THE PROBLEM: Please return each entry that follows exactly as written, and keep the pictures out.

*** Opening DATA SHOWN ***

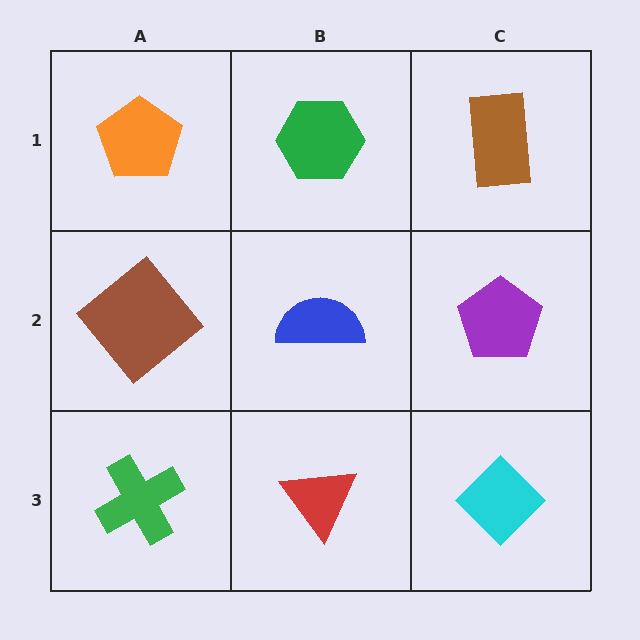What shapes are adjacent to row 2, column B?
A green hexagon (row 1, column B), a red triangle (row 3, column B), a brown diamond (row 2, column A), a purple pentagon (row 2, column C).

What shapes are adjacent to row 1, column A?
A brown diamond (row 2, column A), a green hexagon (row 1, column B).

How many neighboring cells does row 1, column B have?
3.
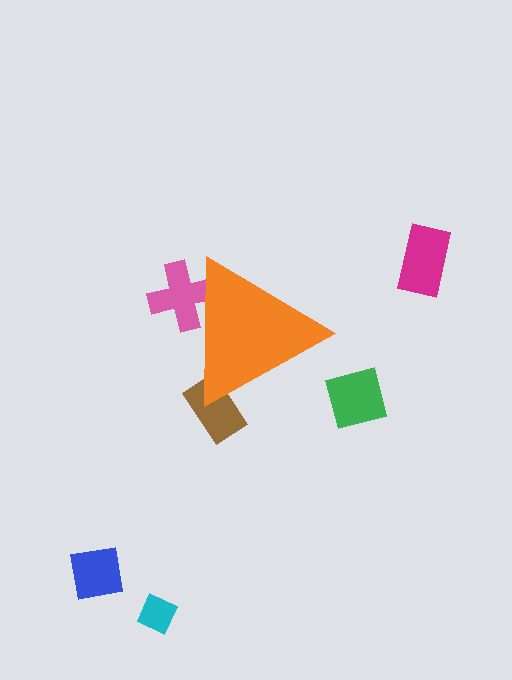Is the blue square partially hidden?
No, the blue square is fully visible.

*** Closing DATA SHOWN ***

SOLUTION TO THE PROBLEM:
What shapes are adjacent to row 2, column B?
A green hexagon (row 1, column B), a red triangle (row 3, column B), a brown diamond (row 2, column A), a purple pentagon (row 2, column C).

What shapes are adjacent to row 1, column A?
A brown diamond (row 2, column A), a green hexagon (row 1, column B).

How many neighboring cells does row 1, column B have?
3.
Is the blue square partially hidden?
No, the blue square is fully visible.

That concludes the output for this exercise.